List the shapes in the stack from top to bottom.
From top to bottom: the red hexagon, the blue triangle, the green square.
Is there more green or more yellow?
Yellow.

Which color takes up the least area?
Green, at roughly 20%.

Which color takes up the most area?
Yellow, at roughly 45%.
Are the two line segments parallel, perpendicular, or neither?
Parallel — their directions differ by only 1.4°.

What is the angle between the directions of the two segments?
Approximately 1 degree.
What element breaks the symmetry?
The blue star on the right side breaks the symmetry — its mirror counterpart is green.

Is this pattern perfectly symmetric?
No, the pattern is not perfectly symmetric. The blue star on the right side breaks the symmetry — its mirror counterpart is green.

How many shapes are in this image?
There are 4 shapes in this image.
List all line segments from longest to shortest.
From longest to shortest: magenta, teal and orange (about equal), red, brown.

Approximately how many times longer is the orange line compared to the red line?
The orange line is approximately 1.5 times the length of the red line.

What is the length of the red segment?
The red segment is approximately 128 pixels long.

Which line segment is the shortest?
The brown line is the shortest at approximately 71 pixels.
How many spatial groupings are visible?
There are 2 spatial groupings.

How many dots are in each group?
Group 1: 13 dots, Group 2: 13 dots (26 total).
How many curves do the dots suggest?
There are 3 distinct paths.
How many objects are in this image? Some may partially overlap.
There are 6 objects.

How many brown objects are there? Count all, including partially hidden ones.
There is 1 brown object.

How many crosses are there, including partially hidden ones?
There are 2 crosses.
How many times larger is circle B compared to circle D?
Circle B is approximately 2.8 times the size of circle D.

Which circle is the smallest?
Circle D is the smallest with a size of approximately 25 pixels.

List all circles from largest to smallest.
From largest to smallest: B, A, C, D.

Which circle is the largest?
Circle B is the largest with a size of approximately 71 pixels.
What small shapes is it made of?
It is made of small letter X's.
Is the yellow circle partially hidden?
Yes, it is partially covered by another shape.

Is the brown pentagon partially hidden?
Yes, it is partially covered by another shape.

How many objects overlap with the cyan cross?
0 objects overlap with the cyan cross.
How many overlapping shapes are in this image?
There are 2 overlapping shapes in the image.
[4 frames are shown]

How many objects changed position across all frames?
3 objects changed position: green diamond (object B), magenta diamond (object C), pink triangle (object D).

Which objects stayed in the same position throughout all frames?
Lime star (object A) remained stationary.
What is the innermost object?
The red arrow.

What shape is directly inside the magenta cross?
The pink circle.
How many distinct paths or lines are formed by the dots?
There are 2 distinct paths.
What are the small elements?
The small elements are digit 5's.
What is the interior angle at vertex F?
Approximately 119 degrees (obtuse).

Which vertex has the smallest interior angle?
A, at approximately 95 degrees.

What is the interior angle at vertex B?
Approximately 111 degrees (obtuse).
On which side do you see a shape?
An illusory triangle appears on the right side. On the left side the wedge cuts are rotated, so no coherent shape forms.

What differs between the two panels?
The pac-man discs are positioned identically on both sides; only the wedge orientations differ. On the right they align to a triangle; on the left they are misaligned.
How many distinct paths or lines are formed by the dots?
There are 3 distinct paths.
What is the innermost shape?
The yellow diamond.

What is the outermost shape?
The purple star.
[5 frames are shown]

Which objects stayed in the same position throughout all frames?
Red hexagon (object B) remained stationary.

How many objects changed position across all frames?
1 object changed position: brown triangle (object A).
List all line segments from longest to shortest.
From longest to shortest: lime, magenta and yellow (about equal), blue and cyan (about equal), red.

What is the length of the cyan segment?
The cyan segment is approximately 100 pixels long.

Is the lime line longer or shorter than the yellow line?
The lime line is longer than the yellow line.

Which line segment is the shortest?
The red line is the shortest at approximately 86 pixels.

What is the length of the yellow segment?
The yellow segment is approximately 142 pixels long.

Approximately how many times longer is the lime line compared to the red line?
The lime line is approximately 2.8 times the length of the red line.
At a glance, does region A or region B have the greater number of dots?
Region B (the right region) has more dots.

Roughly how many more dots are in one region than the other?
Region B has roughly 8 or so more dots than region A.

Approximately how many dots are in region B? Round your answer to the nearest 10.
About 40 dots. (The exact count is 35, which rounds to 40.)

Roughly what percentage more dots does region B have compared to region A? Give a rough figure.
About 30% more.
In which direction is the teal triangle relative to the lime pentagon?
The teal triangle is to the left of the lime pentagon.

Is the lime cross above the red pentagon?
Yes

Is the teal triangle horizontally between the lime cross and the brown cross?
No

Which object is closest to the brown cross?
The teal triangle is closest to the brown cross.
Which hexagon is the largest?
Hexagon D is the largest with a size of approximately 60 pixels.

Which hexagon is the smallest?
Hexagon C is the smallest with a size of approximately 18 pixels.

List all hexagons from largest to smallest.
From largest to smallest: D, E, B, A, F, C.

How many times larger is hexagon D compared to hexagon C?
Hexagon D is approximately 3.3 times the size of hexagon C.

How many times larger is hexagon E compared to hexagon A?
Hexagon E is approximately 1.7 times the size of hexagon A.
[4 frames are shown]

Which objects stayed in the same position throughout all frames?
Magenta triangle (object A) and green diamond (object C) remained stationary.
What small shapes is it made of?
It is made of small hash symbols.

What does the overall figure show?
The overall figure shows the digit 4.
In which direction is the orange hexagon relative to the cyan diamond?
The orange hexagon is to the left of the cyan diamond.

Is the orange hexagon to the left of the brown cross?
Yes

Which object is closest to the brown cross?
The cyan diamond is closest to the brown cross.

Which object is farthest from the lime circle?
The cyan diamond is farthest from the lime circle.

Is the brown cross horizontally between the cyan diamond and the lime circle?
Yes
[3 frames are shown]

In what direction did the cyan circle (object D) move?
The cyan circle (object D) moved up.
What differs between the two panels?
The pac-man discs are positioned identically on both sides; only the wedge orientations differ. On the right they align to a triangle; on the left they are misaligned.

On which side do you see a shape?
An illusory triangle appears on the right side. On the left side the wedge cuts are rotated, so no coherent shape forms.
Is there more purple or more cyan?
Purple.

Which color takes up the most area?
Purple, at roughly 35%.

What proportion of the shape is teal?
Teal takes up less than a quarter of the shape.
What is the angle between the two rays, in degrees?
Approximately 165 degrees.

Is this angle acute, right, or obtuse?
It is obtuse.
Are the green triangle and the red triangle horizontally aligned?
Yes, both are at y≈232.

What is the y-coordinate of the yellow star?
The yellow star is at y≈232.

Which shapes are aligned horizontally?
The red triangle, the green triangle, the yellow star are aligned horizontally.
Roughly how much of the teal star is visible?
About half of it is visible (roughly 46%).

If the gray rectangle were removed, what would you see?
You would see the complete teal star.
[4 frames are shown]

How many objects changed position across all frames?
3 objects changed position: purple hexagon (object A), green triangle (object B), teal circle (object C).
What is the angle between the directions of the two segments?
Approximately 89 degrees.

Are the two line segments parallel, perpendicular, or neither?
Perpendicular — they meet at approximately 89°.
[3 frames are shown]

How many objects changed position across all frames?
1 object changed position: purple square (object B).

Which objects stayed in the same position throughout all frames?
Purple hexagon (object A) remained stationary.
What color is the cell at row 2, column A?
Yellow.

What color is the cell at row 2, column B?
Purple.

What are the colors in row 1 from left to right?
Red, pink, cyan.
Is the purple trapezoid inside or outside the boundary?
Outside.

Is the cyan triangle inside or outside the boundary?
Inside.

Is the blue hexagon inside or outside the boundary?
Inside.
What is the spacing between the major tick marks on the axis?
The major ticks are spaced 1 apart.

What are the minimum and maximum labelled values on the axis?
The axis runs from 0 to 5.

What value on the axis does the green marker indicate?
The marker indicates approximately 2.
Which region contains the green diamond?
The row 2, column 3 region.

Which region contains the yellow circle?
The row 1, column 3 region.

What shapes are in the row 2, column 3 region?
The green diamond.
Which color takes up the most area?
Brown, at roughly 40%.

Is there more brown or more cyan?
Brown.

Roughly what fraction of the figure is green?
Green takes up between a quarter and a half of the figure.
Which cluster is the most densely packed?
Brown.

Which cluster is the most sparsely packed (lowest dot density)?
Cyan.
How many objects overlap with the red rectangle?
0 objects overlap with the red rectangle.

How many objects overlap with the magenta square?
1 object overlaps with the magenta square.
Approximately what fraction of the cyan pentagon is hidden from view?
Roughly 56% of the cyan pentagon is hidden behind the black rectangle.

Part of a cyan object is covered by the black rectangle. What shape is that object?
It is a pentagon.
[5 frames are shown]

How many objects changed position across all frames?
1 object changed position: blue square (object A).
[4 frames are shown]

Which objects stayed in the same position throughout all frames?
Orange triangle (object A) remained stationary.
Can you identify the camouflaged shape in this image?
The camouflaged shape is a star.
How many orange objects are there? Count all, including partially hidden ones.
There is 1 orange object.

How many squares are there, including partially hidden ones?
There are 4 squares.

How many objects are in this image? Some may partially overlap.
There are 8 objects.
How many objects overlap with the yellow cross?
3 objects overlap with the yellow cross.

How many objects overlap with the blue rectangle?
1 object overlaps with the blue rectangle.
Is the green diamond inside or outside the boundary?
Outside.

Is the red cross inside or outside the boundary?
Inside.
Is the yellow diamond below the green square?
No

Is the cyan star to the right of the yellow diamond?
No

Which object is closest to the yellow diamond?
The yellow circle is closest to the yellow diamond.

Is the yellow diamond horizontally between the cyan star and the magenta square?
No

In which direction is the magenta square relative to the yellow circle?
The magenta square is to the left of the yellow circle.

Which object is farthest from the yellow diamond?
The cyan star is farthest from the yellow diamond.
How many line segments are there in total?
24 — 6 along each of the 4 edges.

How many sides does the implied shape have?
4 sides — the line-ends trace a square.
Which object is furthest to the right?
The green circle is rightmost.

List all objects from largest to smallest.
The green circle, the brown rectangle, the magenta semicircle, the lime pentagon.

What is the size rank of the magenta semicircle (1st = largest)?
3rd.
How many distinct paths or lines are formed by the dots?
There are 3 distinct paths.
________________________________________
Transcribe word for word the lines from the one holding "Which object is furthest to the right?" to the last line of the listing above, inclusive.

Which object is furthest to the right?
The green circle is rightmost.

List all objects from largest to smallest.
The green circle, the brown rectangle, the magenta semicircle, the lime pentagon.

What is the size rank of the magenta semicircle (1st = largest)?
3rd.
How many distinct paths or lines are formed by the dots?
There are 3 distinct paths.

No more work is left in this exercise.